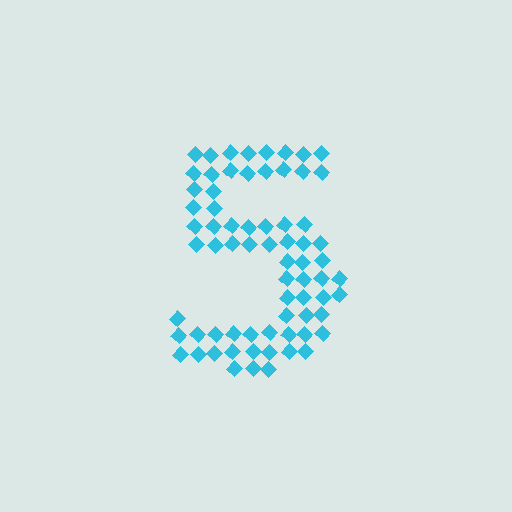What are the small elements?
The small elements are diamonds.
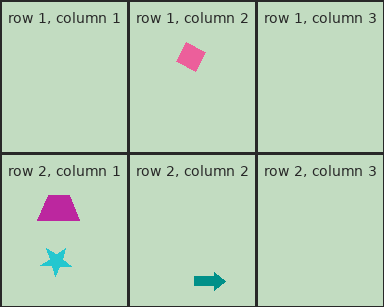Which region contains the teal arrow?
The row 2, column 2 region.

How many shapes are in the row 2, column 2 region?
1.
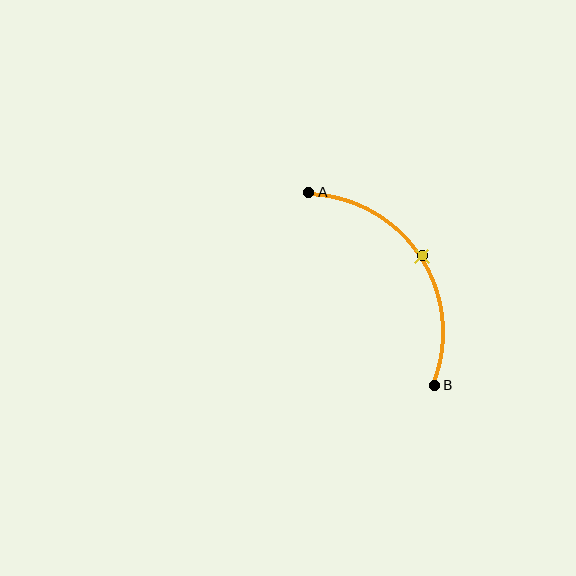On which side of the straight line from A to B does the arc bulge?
The arc bulges to the right of the straight line connecting A and B.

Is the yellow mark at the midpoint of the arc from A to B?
Yes. The yellow mark lies on the arc at equal arc-length from both A and B — it is the arc midpoint.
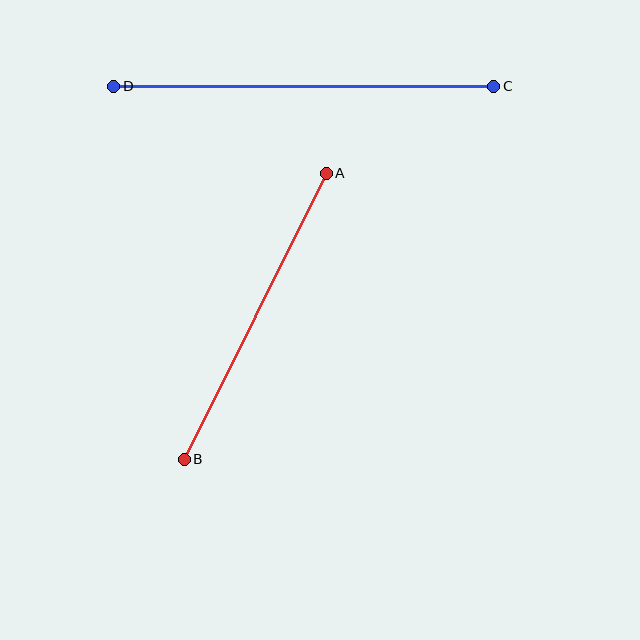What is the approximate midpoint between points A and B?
The midpoint is at approximately (255, 316) pixels.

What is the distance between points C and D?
The distance is approximately 380 pixels.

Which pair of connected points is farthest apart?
Points C and D are farthest apart.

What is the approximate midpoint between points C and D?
The midpoint is at approximately (304, 86) pixels.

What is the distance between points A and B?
The distance is approximately 320 pixels.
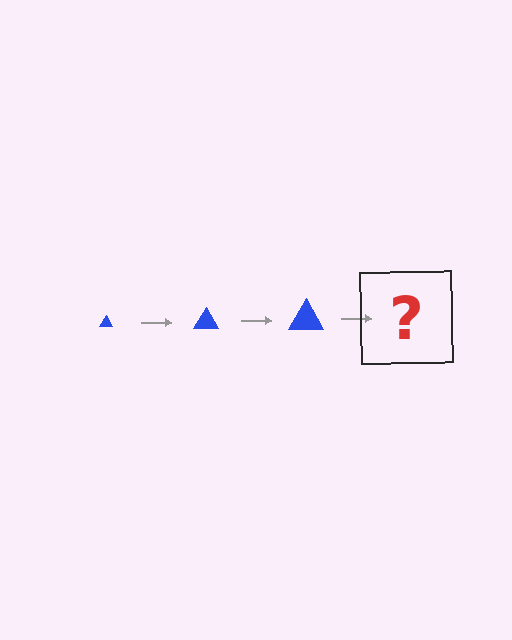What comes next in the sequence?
The next element should be a blue triangle, larger than the previous one.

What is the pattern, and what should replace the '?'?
The pattern is that the triangle gets progressively larger each step. The '?' should be a blue triangle, larger than the previous one.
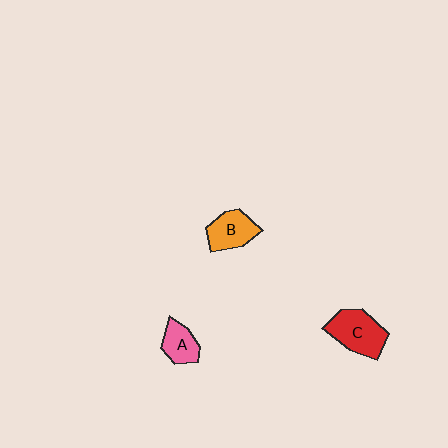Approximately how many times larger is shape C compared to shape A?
Approximately 1.6 times.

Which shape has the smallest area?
Shape A (pink).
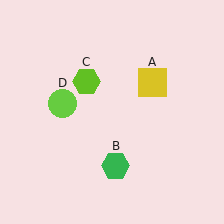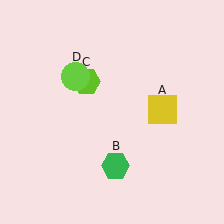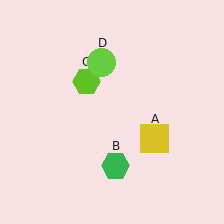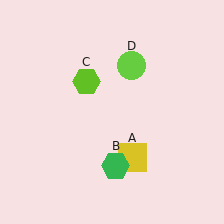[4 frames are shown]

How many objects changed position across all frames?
2 objects changed position: yellow square (object A), lime circle (object D).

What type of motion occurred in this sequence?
The yellow square (object A), lime circle (object D) rotated clockwise around the center of the scene.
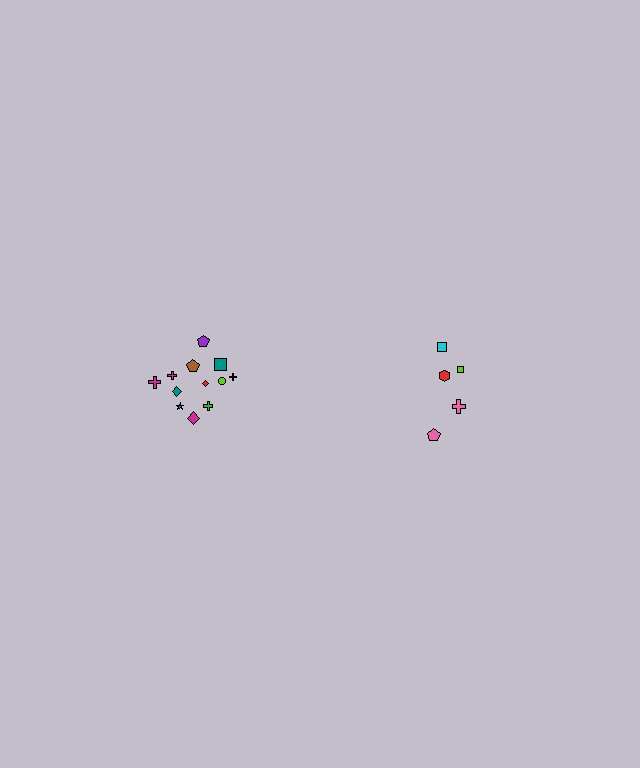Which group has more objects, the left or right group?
The left group.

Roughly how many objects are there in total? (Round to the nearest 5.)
Roughly 15 objects in total.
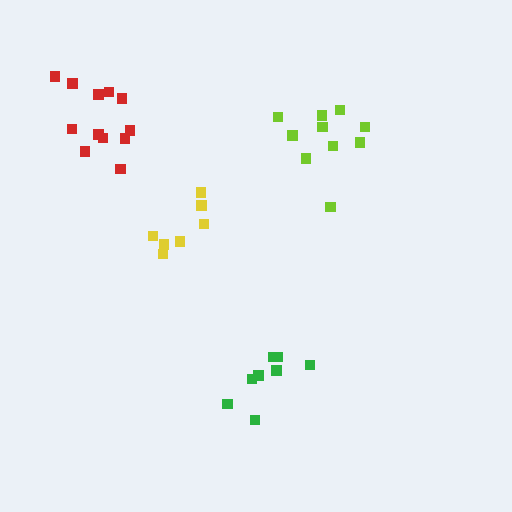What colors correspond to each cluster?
The clusters are colored: yellow, green, red, lime.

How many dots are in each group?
Group 1: 7 dots, Group 2: 8 dots, Group 3: 12 dots, Group 4: 10 dots (37 total).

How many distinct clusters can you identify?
There are 4 distinct clusters.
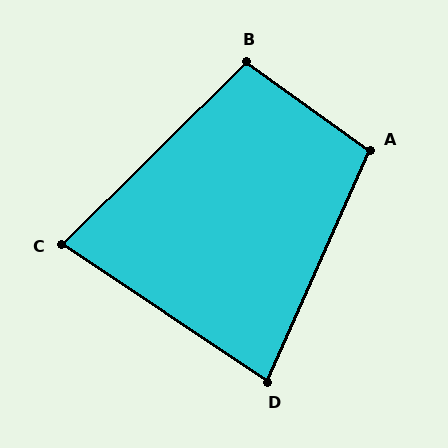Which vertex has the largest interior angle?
A, at approximately 102 degrees.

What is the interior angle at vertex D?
Approximately 80 degrees (acute).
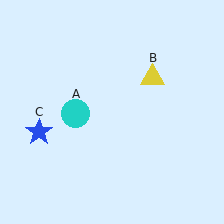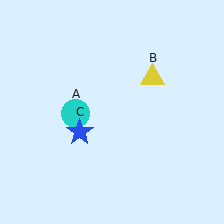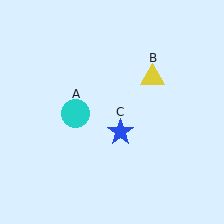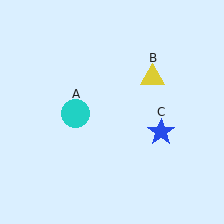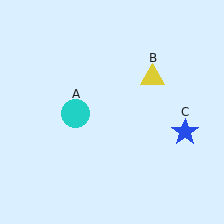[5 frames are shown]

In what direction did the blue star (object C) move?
The blue star (object C) moved right.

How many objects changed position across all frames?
1 object changed position: blue star (object C).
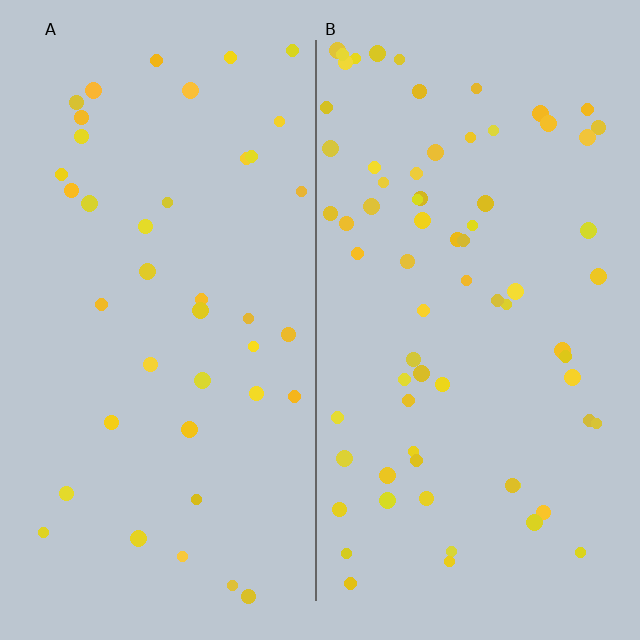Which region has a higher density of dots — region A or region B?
B (the right).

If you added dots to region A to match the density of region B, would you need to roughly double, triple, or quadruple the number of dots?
Approximately double.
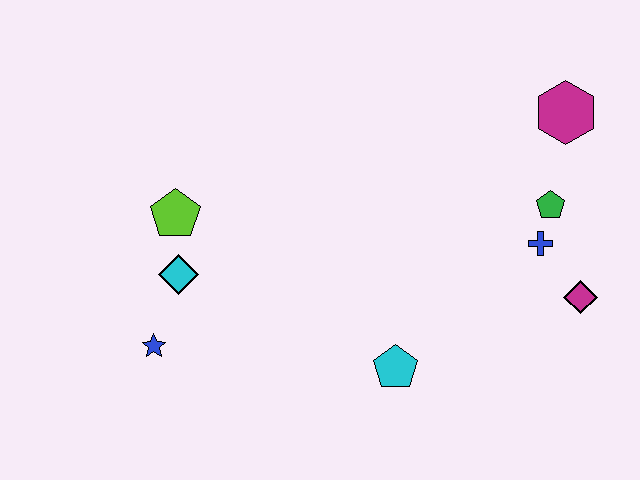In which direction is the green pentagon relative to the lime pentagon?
The green pentagon is to the right of the lime pentagon.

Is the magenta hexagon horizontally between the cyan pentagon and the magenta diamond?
Yes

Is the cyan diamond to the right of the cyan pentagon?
No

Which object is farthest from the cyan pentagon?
The magenta hexagon is farthest from the cyan pentagon.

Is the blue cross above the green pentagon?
No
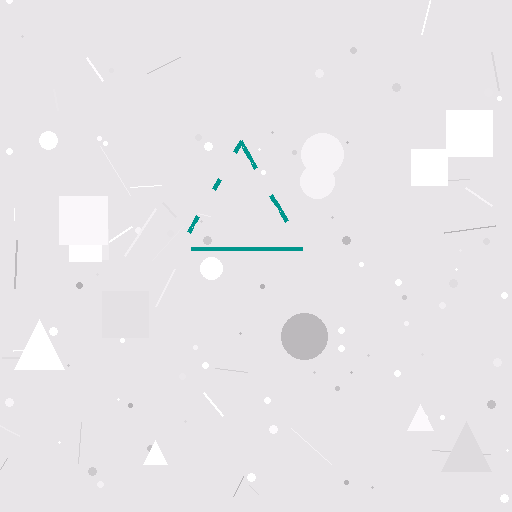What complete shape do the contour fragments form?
The contour fragments form a triangle.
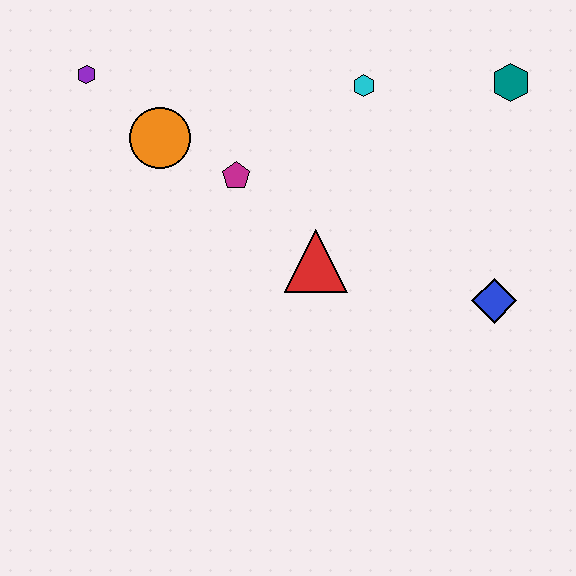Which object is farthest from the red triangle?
The purple hexagon is farthest from the red triangle.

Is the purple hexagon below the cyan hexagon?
No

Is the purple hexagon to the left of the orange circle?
Yes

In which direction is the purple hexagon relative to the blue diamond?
The purple hexagon is to the left of the blue diamond.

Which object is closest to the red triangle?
The magenta pentagon is closest to the red triangle.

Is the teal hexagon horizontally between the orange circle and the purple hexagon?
No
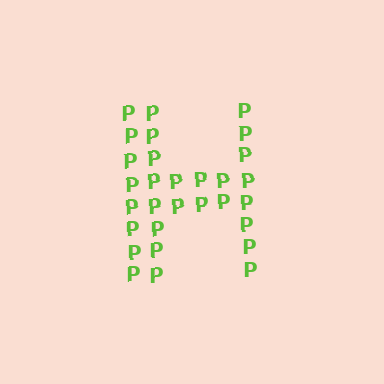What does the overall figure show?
The overall figure shows the letter H.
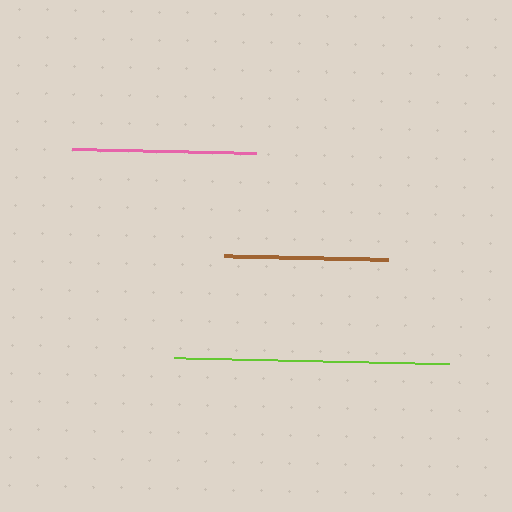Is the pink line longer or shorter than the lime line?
The lime line is longer than the pink line.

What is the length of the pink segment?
The pink segment is approximately 184 pixels long.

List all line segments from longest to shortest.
From longest to shortest: lime, pink, brown.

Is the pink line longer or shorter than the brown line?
The pink line is longer than the brown line.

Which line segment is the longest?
The lime line is the longest at approximately 274 pixels.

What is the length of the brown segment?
The brown segment is approximately 164 pixels long.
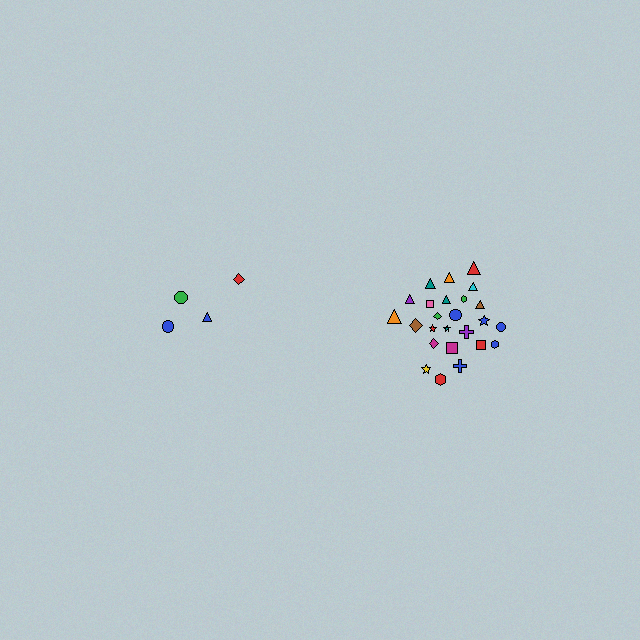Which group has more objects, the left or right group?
The right group.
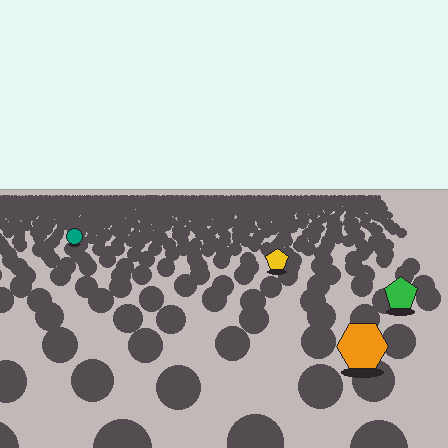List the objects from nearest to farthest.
From nearest to farthest: the orange hexagon, the green pentagon, the yellow pentagon, the teal circle.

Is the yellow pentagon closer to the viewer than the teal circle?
Yes. The yellow pentagon is closer — you can tell from the texture gradient: the ground texture is coarser near it.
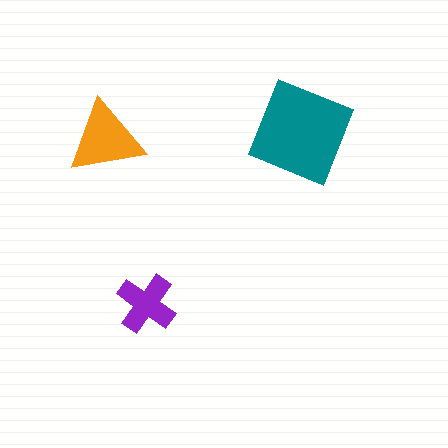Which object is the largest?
The teal square.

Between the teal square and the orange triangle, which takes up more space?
The teal square.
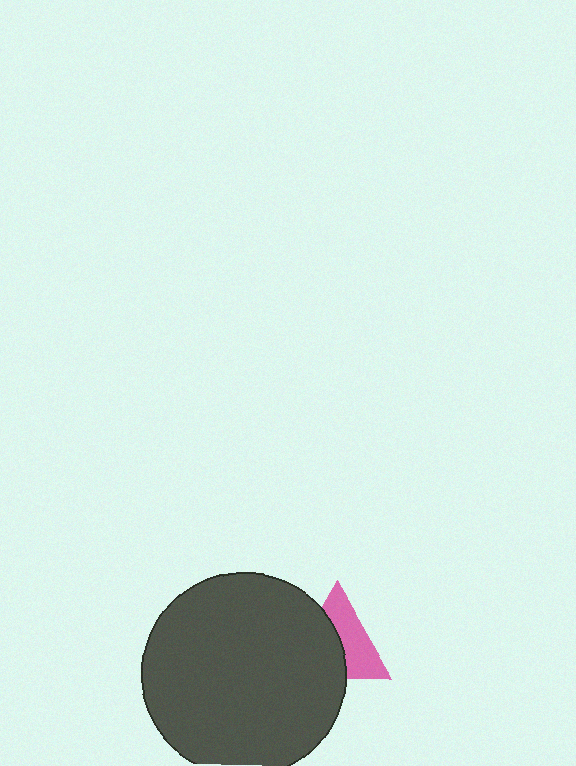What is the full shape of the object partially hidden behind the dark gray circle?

════════════════════

Every line above should be returned exactly; the pictures stay out.

• [Answer to this exercise]
What are the small elements?
The small elements are diamonds.
Which region contains the teal arrow?
The row 2, column 2 region.

How many shapes are in the row 2, column 2 region?
1.
On which side of the straight line from A to B does the arc bulge?
The arc bulges to the right of the straight line connecting A and B.

Is the yellow mark at the midpoint of the arc from A to B?
Yes. The yellow mark lies on the arc at equal arc-length from both A and B — it is the arc midpoint.
What is the approximate midpoint between points A and B?
The midpoint is at approximately (255, 316) pixels.

What is the distance between points C and D?
The distance is approximately 380 pixels.

Which pair of connected points is farthest apart?
Points C and D are farthest apart.

What is the approximate midpoint between points C and D?
The midpoint is at approximately (304, 86) pixels.

What is the distance between points A and B?
The distance is approximately 320 pixels.
What comes next in the sequence?
The next element should be a blue triangle, larger than the previous one.

What is the pattern, and what should replace the '?'?
The pattern is that the triangle gets progressively larger each step. The '?' should be a blue triangle, larger than the previous one.
Approximately how many times larger is shape C compared to shape A?
Approximately 1.6 times.

Which shape has the smallest area?
Shape A (pink).
[4 frames are shown]

How many objects changed position across all frames?
2 objects changed position: yellow square (object A), lime circle (object D).

What type of motion occurred in this sequence?
The yellow square (object A), lime circle (object D) rotated clockwise around the center of the scene.
Which group has more objects, the left or right group?
The left group.

Roughly how many objects are there in total? (Round to the nearest 5.)
Roughly 15 objects in total.
What colors correspond to each cluster?
The clusters are colored: yellow, green, red, lime.

How many dots are in each group?
Group 1: 7 dots, Group 2: 8 dots, Group 3: 12 dots, Group 4: 10 dots (37 total).

How many distinct clusters can you identify?
There are 4 distinct clusters.
Which vertex has the largest interior angle?
A, at approximately 102 degrees.

What is the interior angle at vertex D?
Approximately 80 degrees (acute).
[5 frames are shown]

In what direction did the blue star (object C) move?
The blue star (object C) moved right.

How many objects changed position across all frames?
1 object changed position: blue star (object C).
Which region has a higher density of dots — region A or region B?
B (the right).

If you added dots to region A to match the density of region B, would you need to roughly double, triple, or quadruple the number of dots?
Approximately double.
In which direction is the green pentagon relative to the lime pentagon?
The green pentagon is to the right of the lime pentagon.

Is the magenta hexagon horizontally between the cyan pentagon and the magenta diamond?
Yes

Is the cyan diamond to the right of the cyan pentagon?
No

Which object is farthest from the cyan pentagon?
The magenta hexagon is farthest from the cyan pentagon.

Is the blue cross above the green pentagon?
No
What complete shape do the contour fragments form?
The contour fragments form a triangle.
Which object is farthest from the red triangle?
The purple hexagon is farthest from the red triangle.

Is the purple hexagon below the cyan hexagon?
No

Is the purple hexagon to the left of the orange circle?
Yes

In which direction is the purple hexagon relative to the blue diamond?
The purple hexagon is to the left of the blue diamond.

Which object is closest to the red triangle?
The magenta pentagon is closest to the red triangle.

Is the teal hexagon horizontally between the orange circle and the purple hexagon?
No
What does the overall figure show?
The overall figure shows the letter H.
Is the pink line longer or shorter than the lime line?
The lime line is longer than the pink line.

What is the length of the pink segment?
The pink segment is approximately 184 pixels long.

List all line segments from longest to shortest.
From longest to shortest: lime, pink, brown.

Is the pink line longer or shorter than the brown line?
The pink line is longer than the brown line.

Which line segment is the longest?
The lime line is the longest at approximately 274 pixels.

What is the length of the brown segment?
The brown segment is approximately 164 pixels long.
Which group has more objects, the left or right group?
The right group.
List the objects from nearest to farthest.
From nearest to farthest: the orange hexagon, the green pentagon, the yellow pentagon, the teal circle.

Is the yellow pentagon closer to the viewer than the teal circle?
Yes. The yellow pentagon is closer — you can tell from the texture gradient: the ground texture is coarser near it.
Which object is the largest?
The teal square.

Between the teal square and the orange triangle, which takes up more space?
The teal square.
What is the full shape of the object partially hidden behind the dark gray circle?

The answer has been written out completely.